◆ DATASET RECORDS:
-----
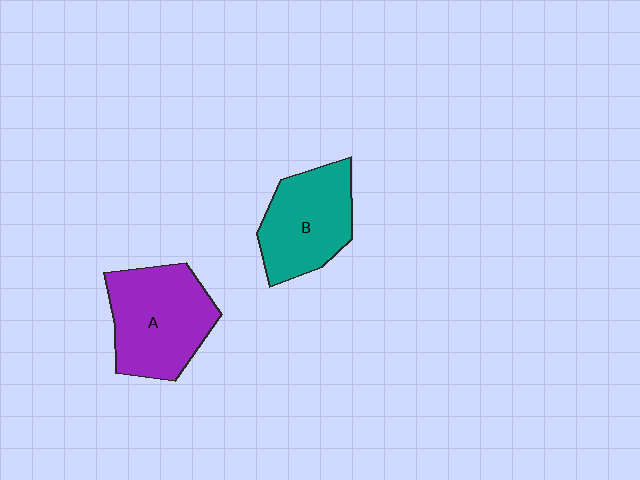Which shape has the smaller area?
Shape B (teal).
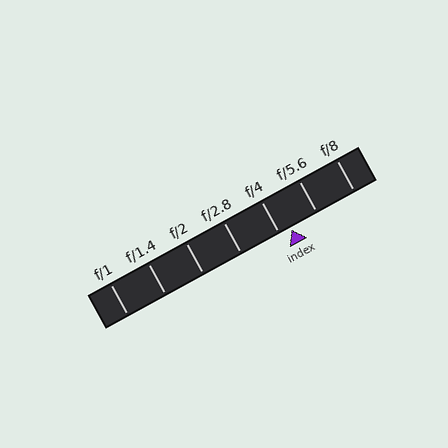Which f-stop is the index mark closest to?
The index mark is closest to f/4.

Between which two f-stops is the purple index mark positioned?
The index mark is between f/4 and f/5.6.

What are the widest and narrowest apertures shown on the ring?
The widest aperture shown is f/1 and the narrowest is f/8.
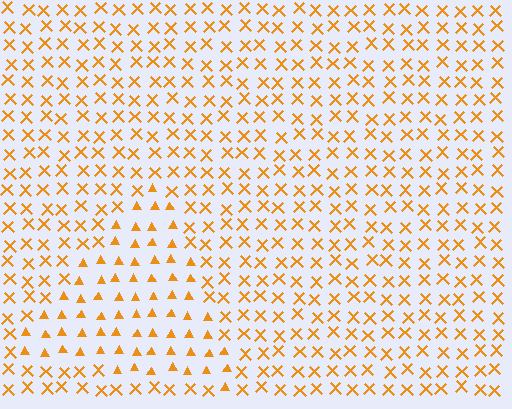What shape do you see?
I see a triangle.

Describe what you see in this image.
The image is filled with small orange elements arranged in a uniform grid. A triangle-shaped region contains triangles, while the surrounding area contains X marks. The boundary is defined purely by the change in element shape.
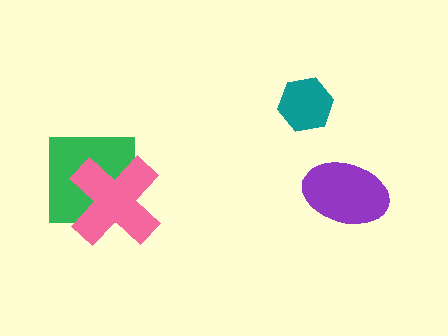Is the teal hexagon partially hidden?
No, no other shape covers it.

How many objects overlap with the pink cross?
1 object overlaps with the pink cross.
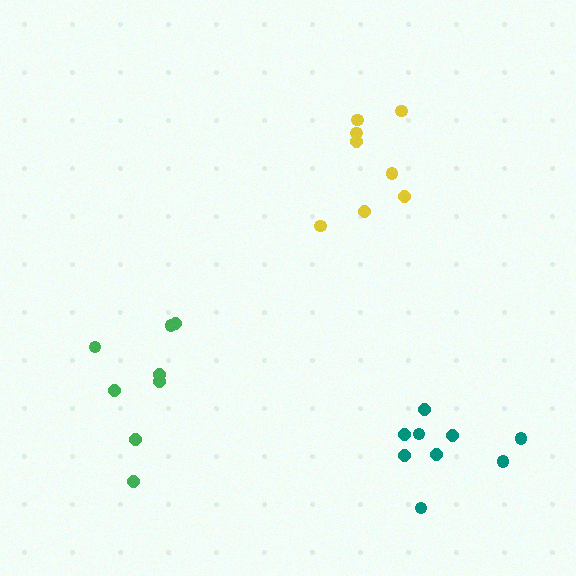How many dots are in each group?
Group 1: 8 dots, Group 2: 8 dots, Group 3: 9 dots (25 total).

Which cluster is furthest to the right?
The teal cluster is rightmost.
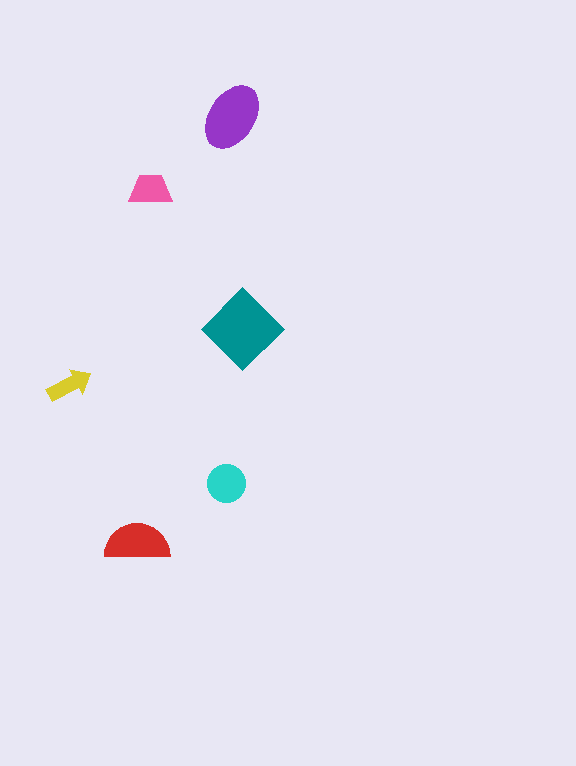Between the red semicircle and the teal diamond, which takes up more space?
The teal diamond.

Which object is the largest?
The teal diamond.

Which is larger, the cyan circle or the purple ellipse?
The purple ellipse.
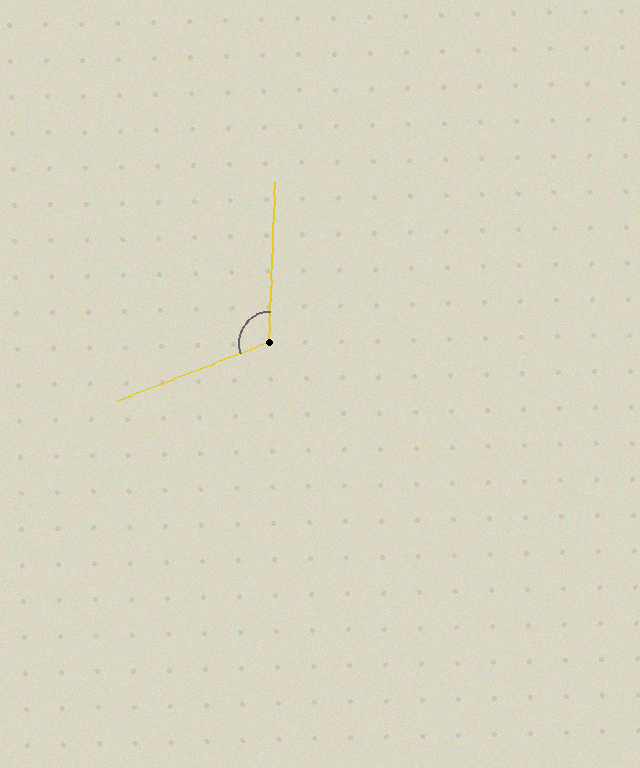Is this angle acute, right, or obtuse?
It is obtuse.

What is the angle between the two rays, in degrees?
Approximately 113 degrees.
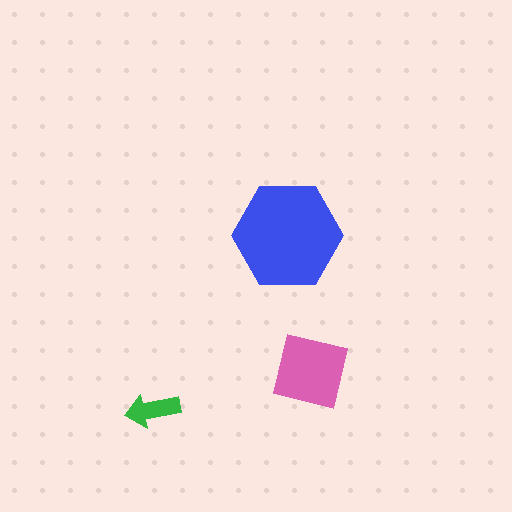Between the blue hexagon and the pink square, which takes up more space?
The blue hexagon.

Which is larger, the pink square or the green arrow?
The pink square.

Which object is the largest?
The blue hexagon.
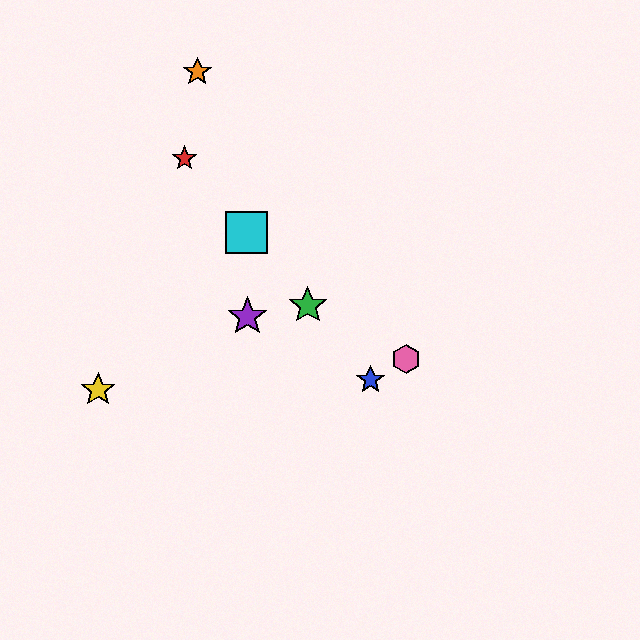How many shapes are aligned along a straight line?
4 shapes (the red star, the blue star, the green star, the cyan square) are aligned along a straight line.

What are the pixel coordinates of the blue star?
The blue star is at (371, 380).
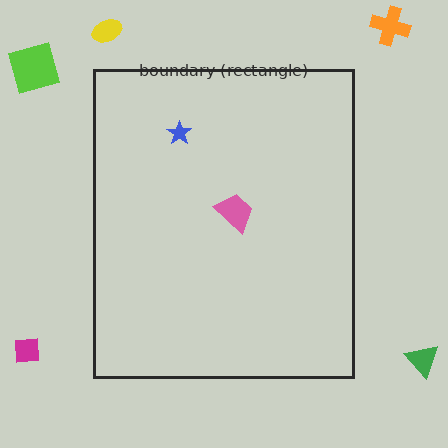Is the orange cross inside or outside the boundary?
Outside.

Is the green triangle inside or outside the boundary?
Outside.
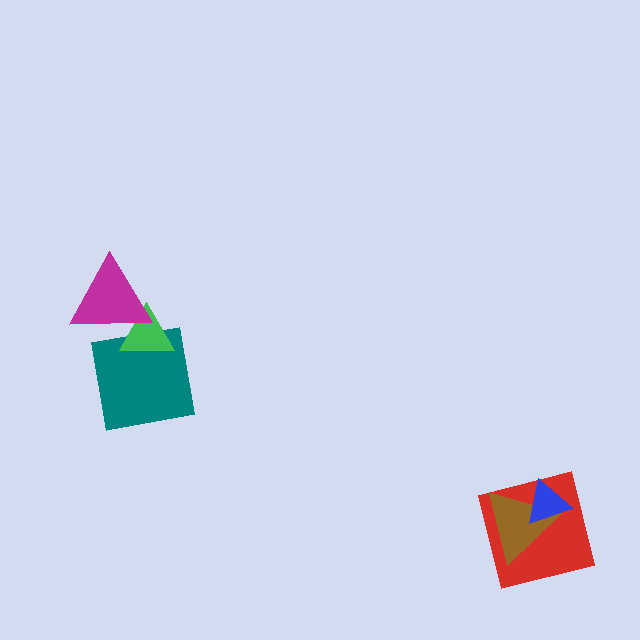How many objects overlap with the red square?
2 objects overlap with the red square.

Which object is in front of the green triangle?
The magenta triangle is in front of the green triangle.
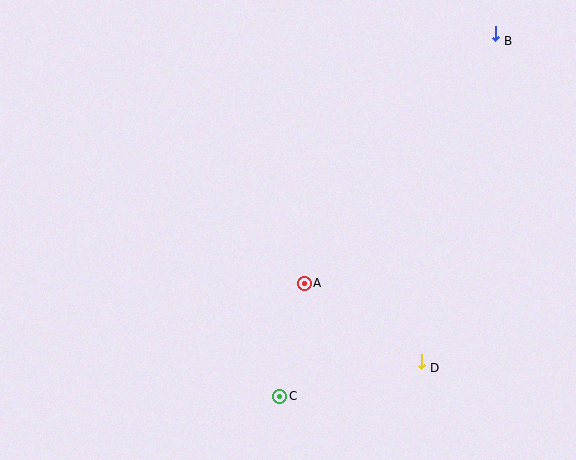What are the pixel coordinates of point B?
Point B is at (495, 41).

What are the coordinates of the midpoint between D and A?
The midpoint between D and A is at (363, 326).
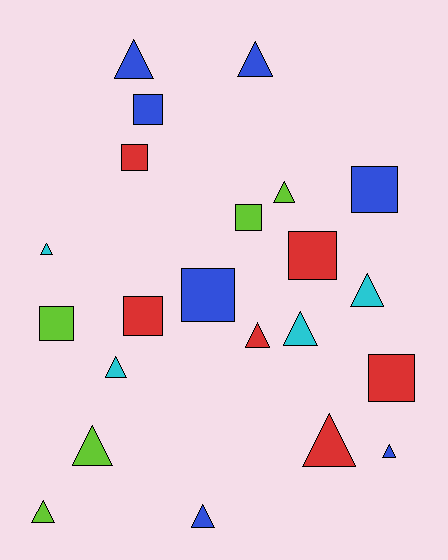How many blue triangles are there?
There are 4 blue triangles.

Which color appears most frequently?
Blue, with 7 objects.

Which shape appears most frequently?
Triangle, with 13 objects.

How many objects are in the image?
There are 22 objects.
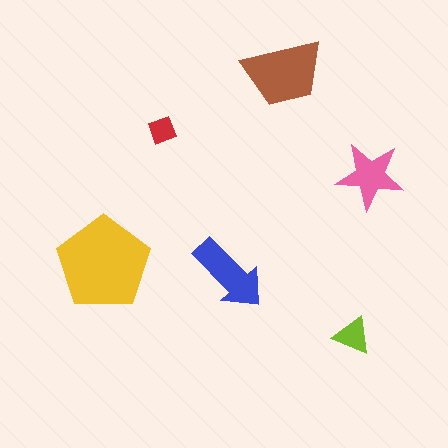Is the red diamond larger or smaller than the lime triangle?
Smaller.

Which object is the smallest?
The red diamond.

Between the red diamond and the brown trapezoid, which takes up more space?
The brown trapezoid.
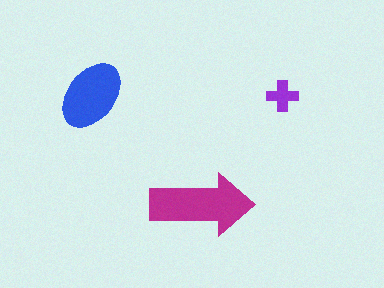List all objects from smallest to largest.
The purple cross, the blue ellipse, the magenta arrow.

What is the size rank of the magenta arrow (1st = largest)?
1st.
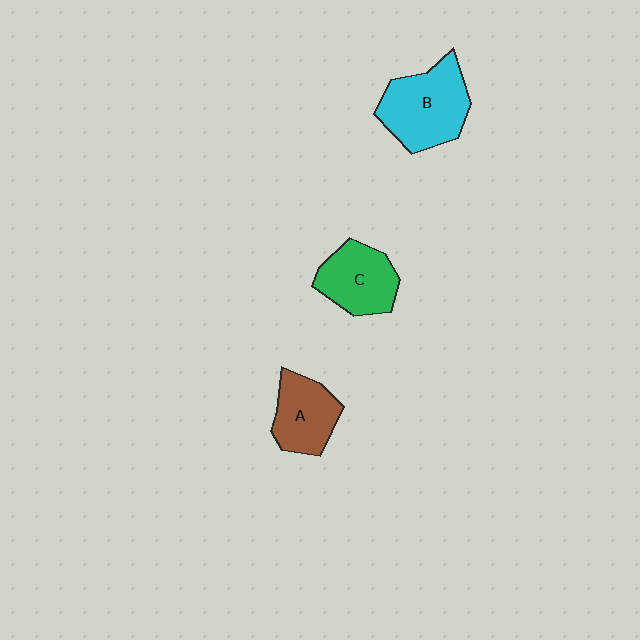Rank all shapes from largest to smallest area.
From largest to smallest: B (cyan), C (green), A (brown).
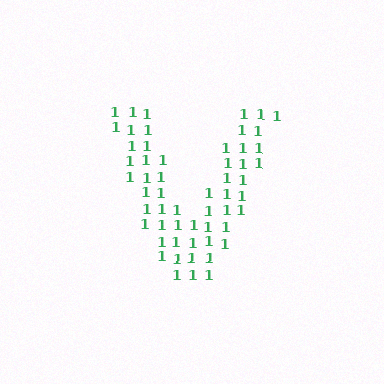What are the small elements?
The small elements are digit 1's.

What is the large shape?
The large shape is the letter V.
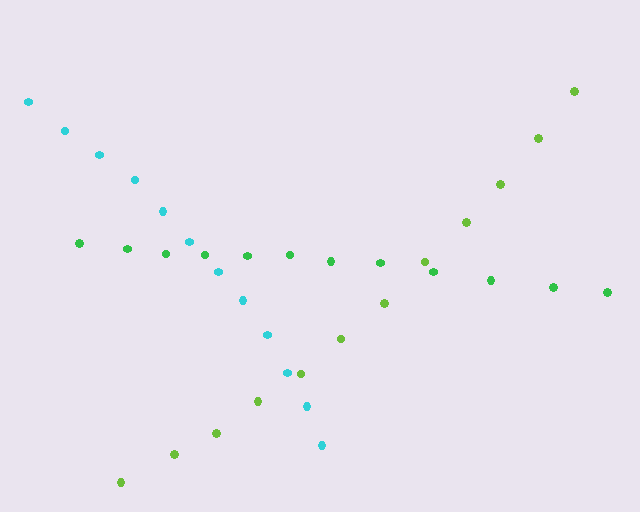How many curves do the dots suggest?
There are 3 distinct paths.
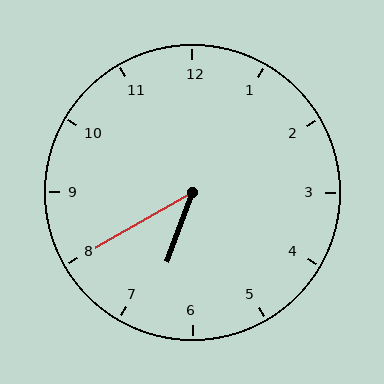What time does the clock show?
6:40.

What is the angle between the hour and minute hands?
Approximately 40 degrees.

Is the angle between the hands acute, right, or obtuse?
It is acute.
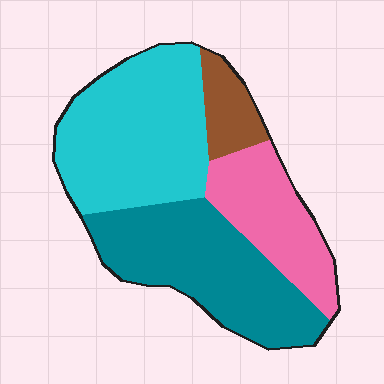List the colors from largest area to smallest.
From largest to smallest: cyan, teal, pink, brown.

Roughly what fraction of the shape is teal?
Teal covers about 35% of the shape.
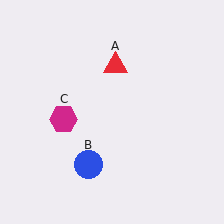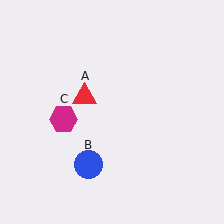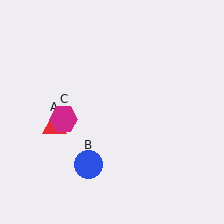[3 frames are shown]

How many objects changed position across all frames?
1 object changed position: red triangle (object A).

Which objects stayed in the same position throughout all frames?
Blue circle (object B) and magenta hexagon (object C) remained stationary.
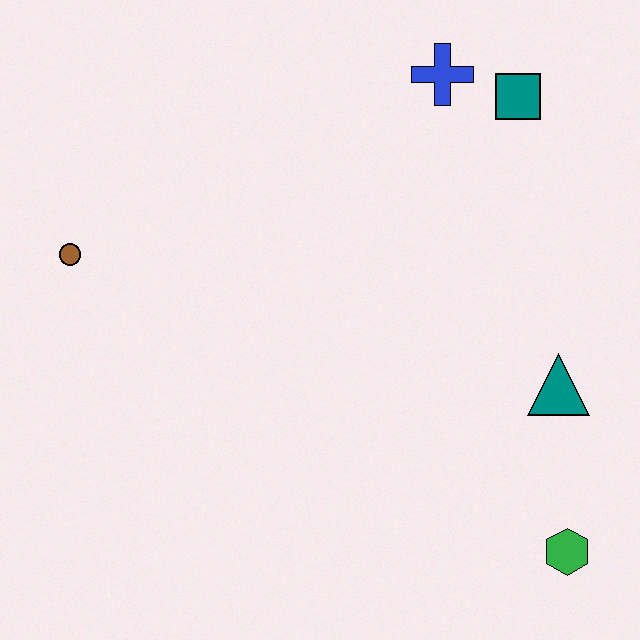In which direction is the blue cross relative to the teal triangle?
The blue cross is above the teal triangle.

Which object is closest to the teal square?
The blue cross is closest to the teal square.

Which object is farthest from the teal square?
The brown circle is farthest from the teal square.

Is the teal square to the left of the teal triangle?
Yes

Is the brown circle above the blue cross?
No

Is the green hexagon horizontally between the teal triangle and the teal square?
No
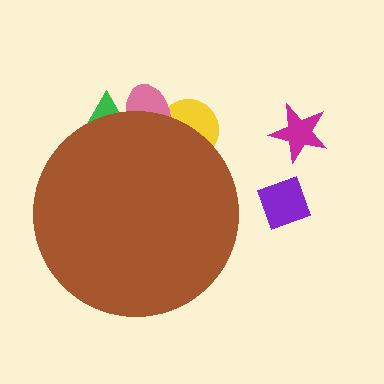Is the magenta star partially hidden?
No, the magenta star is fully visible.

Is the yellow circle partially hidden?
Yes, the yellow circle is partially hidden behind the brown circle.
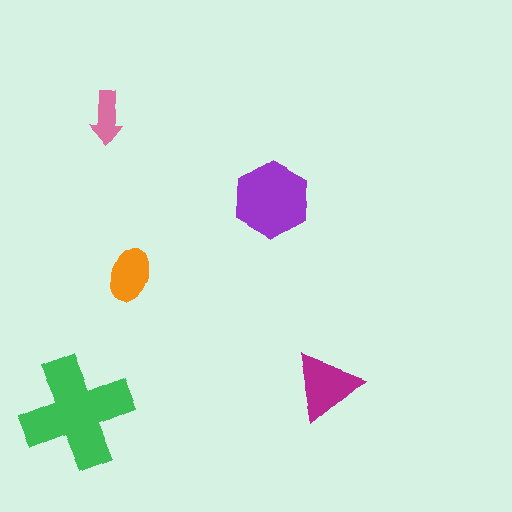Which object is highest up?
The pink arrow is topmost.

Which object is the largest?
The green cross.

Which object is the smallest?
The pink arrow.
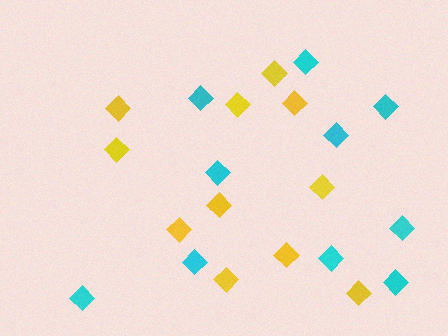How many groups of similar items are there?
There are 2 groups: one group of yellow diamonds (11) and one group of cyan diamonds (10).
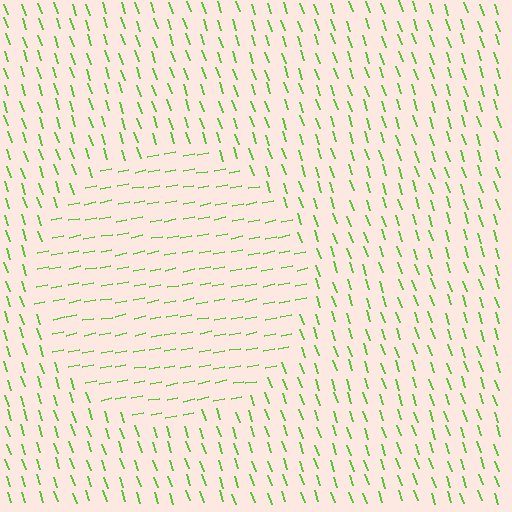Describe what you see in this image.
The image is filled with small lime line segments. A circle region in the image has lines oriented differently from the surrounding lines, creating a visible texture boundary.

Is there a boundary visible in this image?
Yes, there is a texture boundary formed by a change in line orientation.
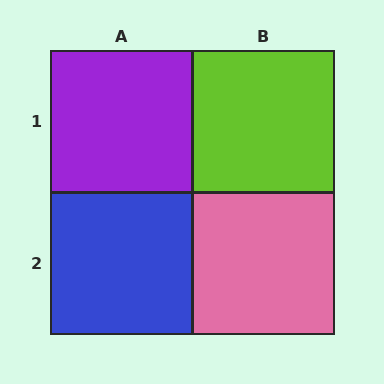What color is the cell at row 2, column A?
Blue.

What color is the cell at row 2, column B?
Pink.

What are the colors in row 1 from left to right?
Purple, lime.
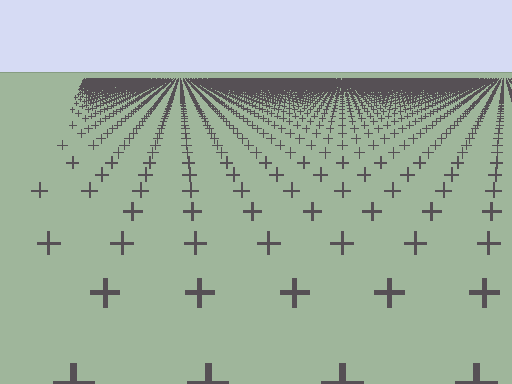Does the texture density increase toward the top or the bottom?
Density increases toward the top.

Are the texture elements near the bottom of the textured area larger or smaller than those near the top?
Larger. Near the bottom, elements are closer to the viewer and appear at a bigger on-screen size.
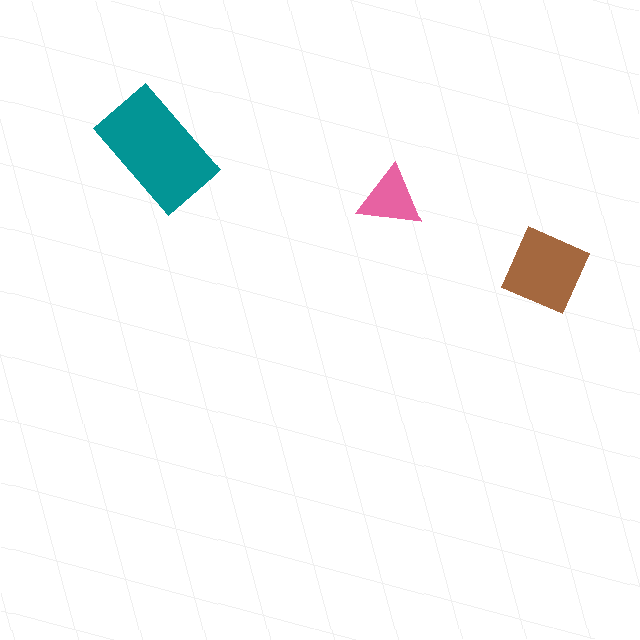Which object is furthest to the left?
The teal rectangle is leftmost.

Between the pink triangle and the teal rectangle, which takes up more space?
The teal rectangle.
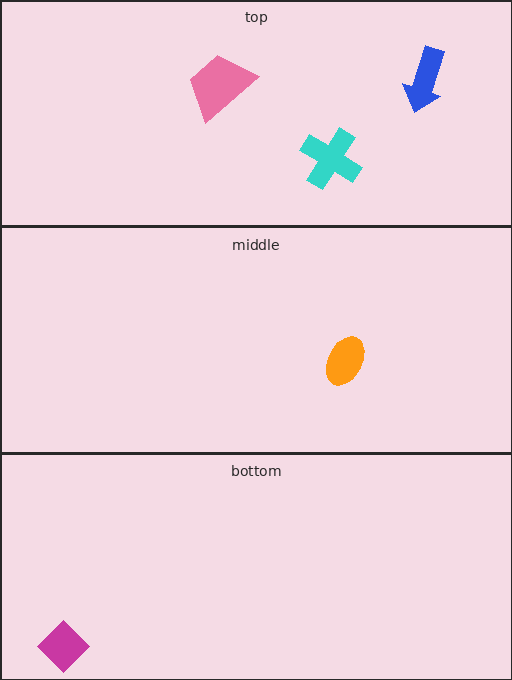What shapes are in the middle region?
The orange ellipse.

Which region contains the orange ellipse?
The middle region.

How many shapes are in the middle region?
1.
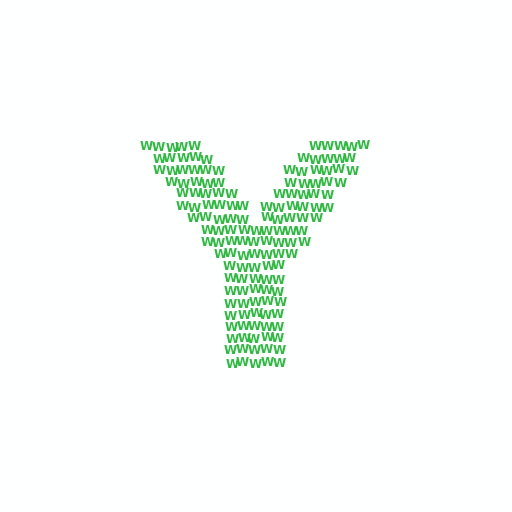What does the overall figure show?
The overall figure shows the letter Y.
-----
◆ WHAT THE TASK ASKS: Retype the records above exactly, starting at the line that contains "Which region contains the orange ellipse?" and going through the last line, and leave out any pictures.

◆ WRITTEN RESPONSE:
Which region contains the orange ellipse?
The middle region.

How many shapes are in the middle region?
1.
What does the overall figure show?
The overall figure shows the letter Y.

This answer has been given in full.